··· Material provided
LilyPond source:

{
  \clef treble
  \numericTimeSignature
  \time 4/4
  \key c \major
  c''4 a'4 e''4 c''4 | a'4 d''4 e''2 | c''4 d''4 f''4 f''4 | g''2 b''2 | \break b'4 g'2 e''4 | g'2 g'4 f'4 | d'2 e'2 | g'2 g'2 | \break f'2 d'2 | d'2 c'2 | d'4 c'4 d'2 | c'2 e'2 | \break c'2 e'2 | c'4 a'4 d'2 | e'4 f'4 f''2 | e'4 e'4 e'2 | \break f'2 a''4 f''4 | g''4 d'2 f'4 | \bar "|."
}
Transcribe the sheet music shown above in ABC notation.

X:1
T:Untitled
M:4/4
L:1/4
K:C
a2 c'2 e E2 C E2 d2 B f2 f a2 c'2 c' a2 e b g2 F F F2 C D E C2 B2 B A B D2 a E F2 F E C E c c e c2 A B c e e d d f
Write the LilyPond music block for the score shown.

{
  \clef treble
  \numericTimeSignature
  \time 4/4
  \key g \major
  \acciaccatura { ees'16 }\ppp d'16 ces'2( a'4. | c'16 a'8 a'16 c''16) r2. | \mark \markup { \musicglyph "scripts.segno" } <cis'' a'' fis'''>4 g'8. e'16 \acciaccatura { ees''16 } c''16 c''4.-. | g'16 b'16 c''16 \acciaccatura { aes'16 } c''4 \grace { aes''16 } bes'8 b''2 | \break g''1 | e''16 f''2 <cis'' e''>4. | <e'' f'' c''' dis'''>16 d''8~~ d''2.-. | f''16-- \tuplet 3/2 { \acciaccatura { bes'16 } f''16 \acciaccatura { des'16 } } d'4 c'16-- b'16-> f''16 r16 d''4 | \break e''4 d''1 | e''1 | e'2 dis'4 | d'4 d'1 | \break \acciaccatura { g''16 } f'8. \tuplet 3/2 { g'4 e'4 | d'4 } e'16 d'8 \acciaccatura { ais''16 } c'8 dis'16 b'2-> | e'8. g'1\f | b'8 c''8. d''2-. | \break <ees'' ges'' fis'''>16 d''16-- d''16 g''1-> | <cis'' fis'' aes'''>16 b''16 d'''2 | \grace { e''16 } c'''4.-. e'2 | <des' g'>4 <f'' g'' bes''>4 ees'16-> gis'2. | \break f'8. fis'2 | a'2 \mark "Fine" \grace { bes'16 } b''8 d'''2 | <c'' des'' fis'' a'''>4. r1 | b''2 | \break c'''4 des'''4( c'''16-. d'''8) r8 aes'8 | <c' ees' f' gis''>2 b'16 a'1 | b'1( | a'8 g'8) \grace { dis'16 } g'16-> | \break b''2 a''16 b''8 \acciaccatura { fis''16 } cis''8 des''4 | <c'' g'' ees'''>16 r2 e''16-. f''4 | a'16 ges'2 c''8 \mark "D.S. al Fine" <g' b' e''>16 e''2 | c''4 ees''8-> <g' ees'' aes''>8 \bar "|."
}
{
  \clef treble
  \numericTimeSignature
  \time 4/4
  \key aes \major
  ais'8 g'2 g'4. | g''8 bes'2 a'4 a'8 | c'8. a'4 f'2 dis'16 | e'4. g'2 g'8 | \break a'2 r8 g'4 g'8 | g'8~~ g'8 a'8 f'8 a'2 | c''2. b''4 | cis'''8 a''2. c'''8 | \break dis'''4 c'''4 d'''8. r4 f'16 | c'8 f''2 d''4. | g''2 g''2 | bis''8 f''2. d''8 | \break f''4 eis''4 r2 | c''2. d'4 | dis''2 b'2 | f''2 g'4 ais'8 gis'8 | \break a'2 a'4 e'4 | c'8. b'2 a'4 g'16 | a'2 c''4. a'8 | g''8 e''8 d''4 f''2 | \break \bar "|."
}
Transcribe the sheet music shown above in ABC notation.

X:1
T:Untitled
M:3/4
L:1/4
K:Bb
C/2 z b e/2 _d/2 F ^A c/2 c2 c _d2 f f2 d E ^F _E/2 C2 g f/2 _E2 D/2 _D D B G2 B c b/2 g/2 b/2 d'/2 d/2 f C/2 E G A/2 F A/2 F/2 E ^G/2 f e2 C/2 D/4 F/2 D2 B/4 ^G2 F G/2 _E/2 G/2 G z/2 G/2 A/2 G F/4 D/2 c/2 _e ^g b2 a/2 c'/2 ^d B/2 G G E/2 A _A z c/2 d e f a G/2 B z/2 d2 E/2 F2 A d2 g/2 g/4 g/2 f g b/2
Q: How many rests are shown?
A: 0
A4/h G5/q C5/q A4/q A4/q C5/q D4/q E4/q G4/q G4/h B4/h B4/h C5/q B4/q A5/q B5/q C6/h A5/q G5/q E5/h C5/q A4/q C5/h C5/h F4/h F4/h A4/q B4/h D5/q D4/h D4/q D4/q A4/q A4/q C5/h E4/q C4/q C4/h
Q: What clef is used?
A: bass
······
== Work to be completed ==
Reproduce the records without any changes, from their first line through the line that contains "Write the LilyPond", with both of those lines included.

== Written answer ==
LilyPond source:

{
  \clef treble
  \numericTimeSignature
  \time 4/4
  \key c \major
  c''4 a'4 e''4 c''4 | a'4 d''4 e''2 | c''4 d''4 f''4 f''4 | g''2 b''2 | \break b'4 g'2 e''4 | g'2 g'4 f'4 | d'2 e'2 | g'2 g'2 | \break f'2 d'2 | d'2 c'2 | d'4 c'4 d'2 | c'2 e'2 | \break c'2 e'2 | c'4 a'4 d'2 | e'4 f'4 f''2 | e'4 e'4 e'2 | \break f'2 a''4 f''4 | g''4 d'2 f'4 | \bar "|."
}
Transcribe the sheet music shown above in ABC notation.

X:1
T:Untitled
M:4/4
L:1/4
K:C
a2 c'2 e E2 C E2 d2 B f2 f a2 c'2 c' a2 e b g2 F F F2 C D E C2 B2 B A B D2 a E F2 F E C E c c e c2 A B c e e d d f
Write the LilyPond music block for the score shown.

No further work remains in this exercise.